— Start of Data extract —

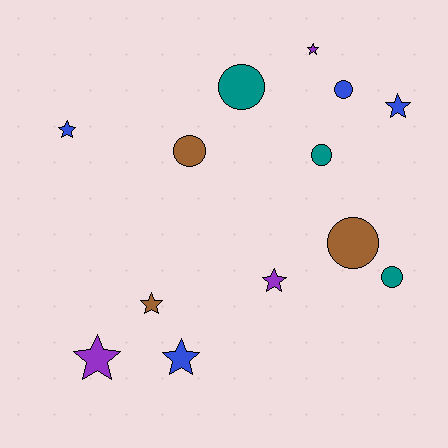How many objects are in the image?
There are 13 objects.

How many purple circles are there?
There are no purple circles.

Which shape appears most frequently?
Star, with 7 objects.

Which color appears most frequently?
Blue, with 4 objects.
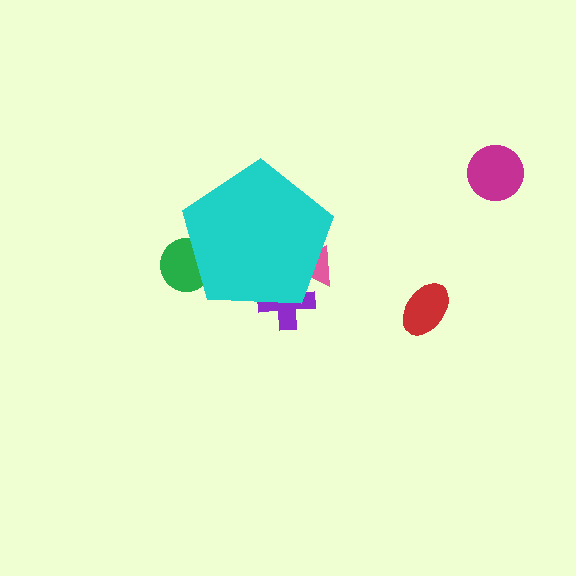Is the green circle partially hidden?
Yes, the green circle is partially hidden behind the cyan pentagon.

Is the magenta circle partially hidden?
No, the magenta circle is fully visible.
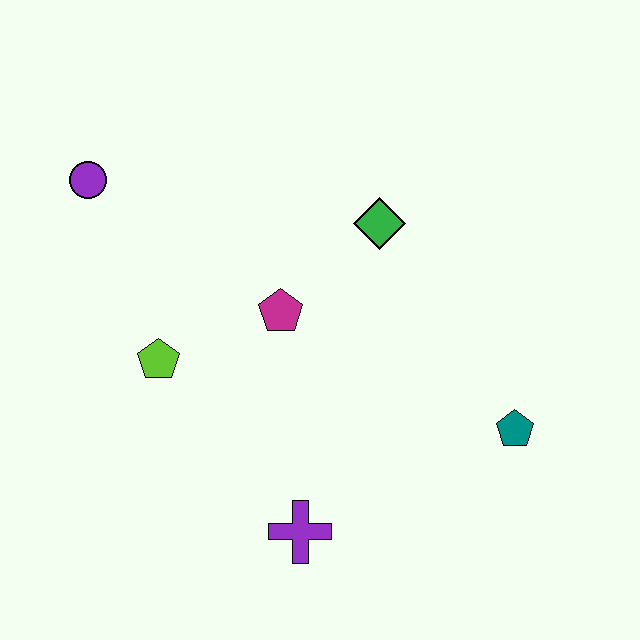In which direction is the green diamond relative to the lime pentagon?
The green diamond is to the right of the lime pentagon.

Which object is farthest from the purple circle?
The teal pentagon is farthest from the purple circle.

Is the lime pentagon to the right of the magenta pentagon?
No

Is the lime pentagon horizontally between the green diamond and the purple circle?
Yes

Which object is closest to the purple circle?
The lime pentagon is closest to the purple circle.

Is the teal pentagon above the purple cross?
Yes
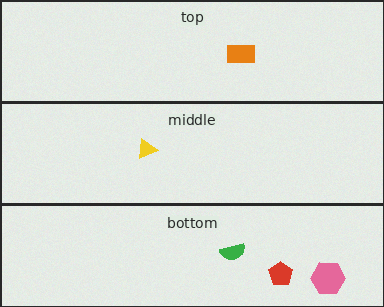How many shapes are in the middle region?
1.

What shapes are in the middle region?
The yellow triangle.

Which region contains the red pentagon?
The bottom region.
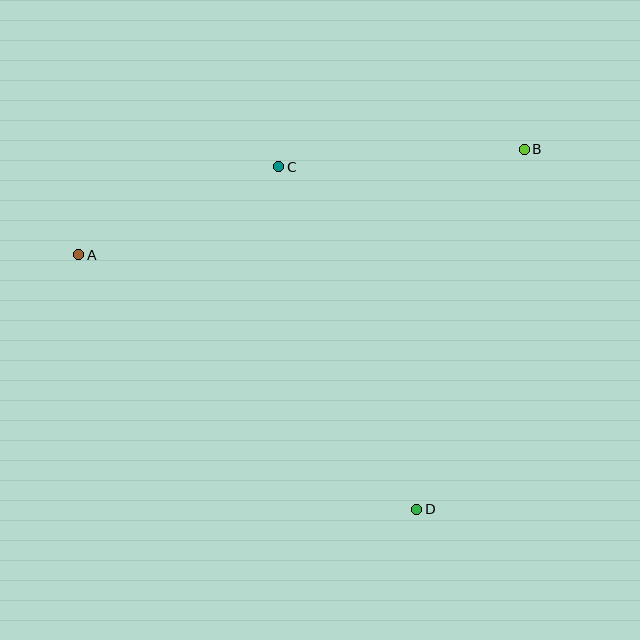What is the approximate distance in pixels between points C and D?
The distance between C and D is approximately 369 pixels.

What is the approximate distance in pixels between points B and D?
The distance between B and D is approximately 376 pixels.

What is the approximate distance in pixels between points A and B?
The distance between A and B is approximately 458 pixels.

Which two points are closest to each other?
Points A and C are closest to each other.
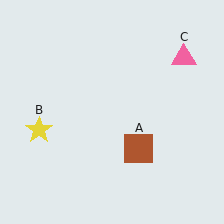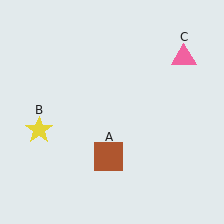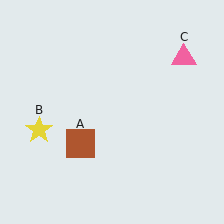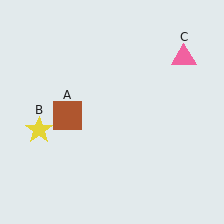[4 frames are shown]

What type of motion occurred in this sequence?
The brown square (object A) rotated clockwise around the center of the scene.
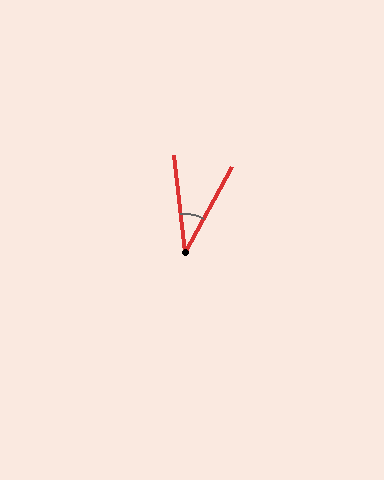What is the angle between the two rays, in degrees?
Approximately 35 degrees.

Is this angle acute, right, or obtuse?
It is acute.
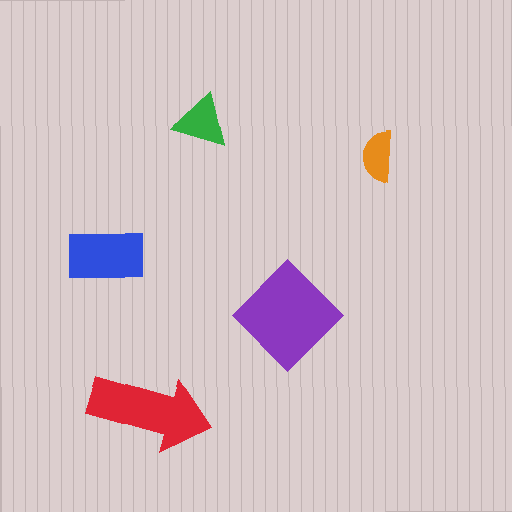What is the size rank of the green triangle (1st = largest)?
4th.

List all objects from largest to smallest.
The purple diamond, the red arrow, the blue rectangle, the green triangle, the orange semicircle.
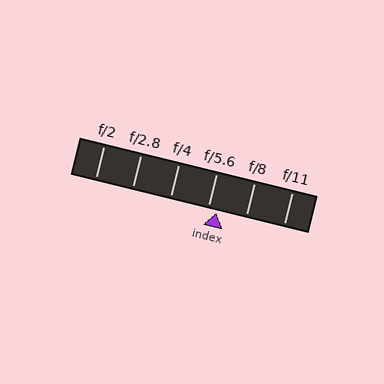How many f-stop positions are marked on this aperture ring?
There are 6 f-stop positions marked.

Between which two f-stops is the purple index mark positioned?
The index mark is between f/5.6 and f/8.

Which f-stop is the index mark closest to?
The index mark is closest to f/5.6.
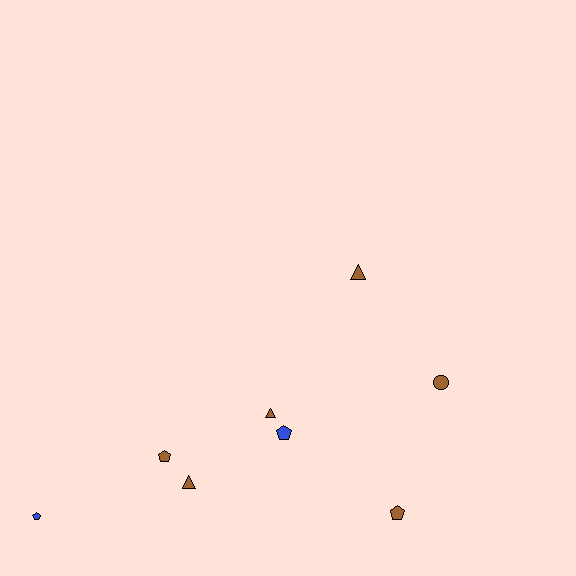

— End of Data extract —

Pictures are excluded; output everything else in the data verbatim.

How many objects are in the image?
There are 13 objects.

How many purple circles are there?
There are no purple circles.

Which shape appears most frequently?
Star, with 7 objects.

Which color appears most frequently?
Blue, with 4 objects.
Is the green circle partially hidden?
Yes, the green circle is partially hidden behind the cyan pentagon.

Is the magenta circle partially hidden?
No, the magenta circle is fully visible.
In which direction is the green diamond relative to the lime pentagon?
The green diamond is to the right of the lime pentagon.

Which object is farthest from the purple circle?
The teal pentagon is farthest from the purple circle.

Is the lime pentagon to the right of the magenta pentagon?
No

Is the lime pentagon horizontally between the green diamond and the purple circle?
Yes

Which object is closest to the purple circle?
The lime pentagon is closest to the purple circle.

Is the teal pentagon above the purple cross?
Yes
How many shapes are in the middle region?
1.

What shapes are in the middle region?
The yellow triangle.

Which region contains the red pentagon?
The bottom region.
What is the approximate distance in pixels between points C and D?
The distance between C and D is approximately 369 pixels.

What is the approximate distance in pixels between points B and D?
The distance between B and D is approximately 376 pixels.

What is the approximate distance in pixels between points A and B?
The distance between A and B is approximately 458 pixels.

Which two points are closest to each other?
Points A and C are closest to each other.
[4 frames are shown]

What type of motion occurred in this sequence?
The brown square (object A) rotated clockwise around the center of the scene.
What is the angle between the two rays, in degrees?
Approximately 35 degrees.

Is this angle acute, right, or obtuse?
It is acute.
What is the size rank of the green triangle (1st = largest)?
4th.

List all objects from largest to smallest.
The purple diamond, the red arrow, the blue rectangle, the green triangle, the orange semicircle.
How many f-stop positions are marked on this aperture ring?
There are 6 f-stop positions marked.

Between which two f-stops is the purple index mark positioned?
The index mark is between f/5.6 and f/8.

Which f-stop is the index mark closest to?
The index mark is closest to f/5.6.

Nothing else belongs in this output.